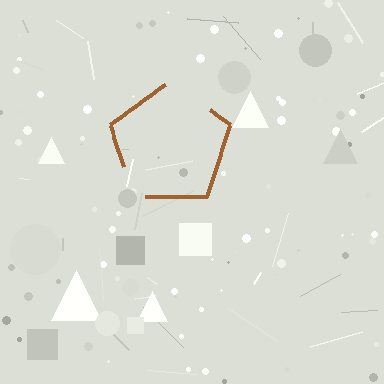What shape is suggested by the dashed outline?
The dashed outline suggests a pentagon.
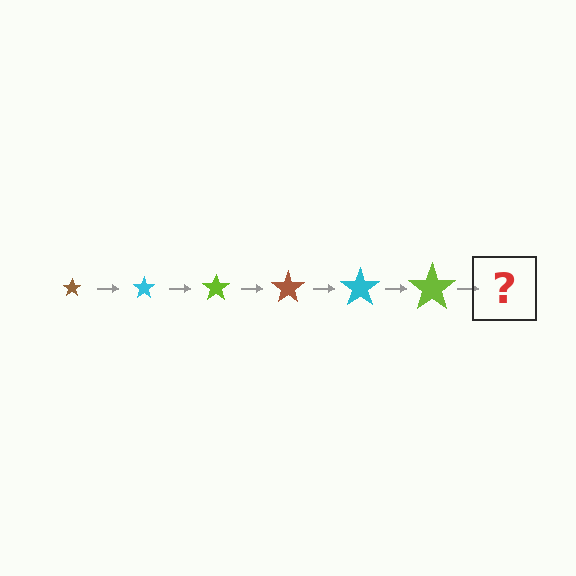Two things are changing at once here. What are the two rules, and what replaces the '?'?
The two rules are that the star grows larger each step and the color cycles through brown, cyan, and lime. The '?' should be a brown star, larger than the previous one.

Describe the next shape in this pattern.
It should be a brown star, larger than the previous one.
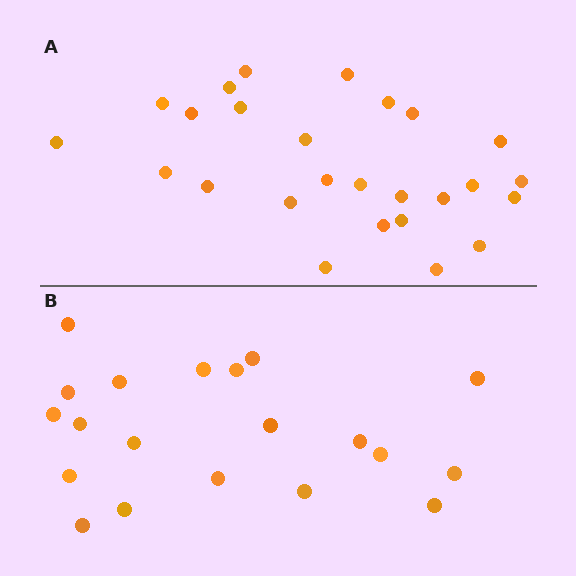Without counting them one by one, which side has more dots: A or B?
Region A (the top region) has more dots.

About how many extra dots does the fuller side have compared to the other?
Region A has about 6 more dots than region B.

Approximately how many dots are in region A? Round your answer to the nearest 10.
About 30 dots. (The exact count is 26, which rounds to 30.)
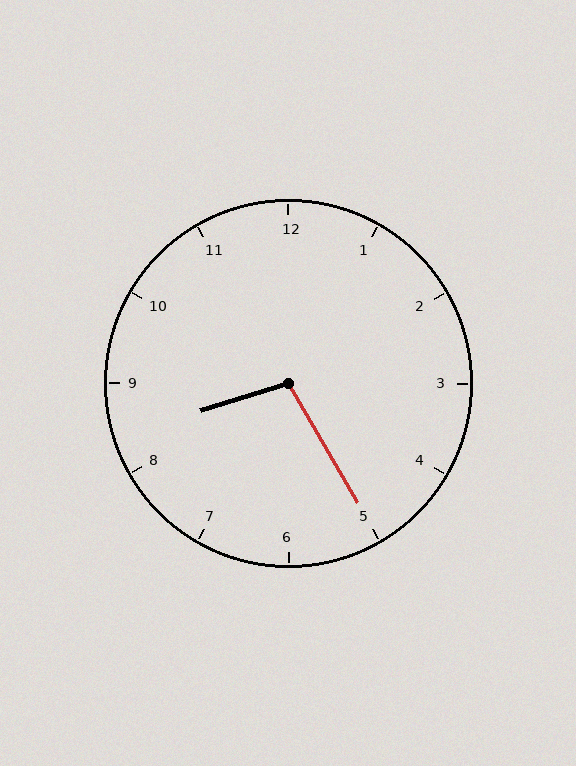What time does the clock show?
8:25.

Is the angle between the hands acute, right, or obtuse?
It is obtuse.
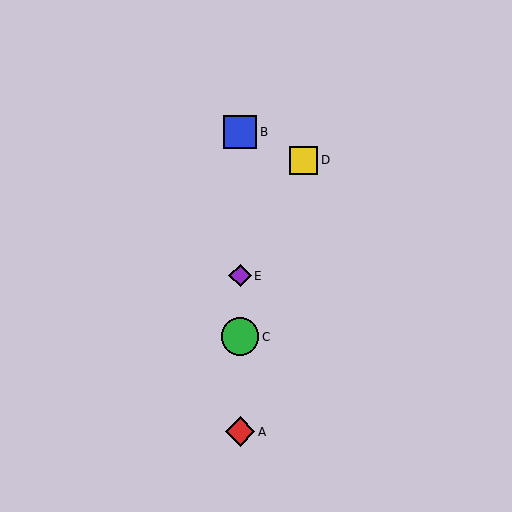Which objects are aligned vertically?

→ **GOAL**
Repeat the data in full and exactly. Omit pictures.

→ **EXERCISE SOLUTION**
What shape is suggested by the dashed outline?
The dashed outline suggests a pentagon.
Two things are changing at once here. What are the two rules, and what replaces the '?'?
The two rules are that the star grows larger each step and the color cycles through brown, cyan, and lime. The '?' should be a brown star, larger than the previous one.

Describe the next shape in this pattern.
It should be a brown star, larger than the previous one.
Without counting them one by one, which side has more dots: A or B?
Region A (the top region) has more dots.

About how many extra dots does the fuller side have compared to the other?
Region A has about 6 more dots than region B.

Approximately how many dots are in region A? Round your answer to the nearest 10.
About 30 dots. (The exact count is 26, which rounds to 30.)
What time does the clock show?
8:25.

Is the angle between the hands acute, right, or obtuse?
It is obtuse.
Which objects are aligned vertically?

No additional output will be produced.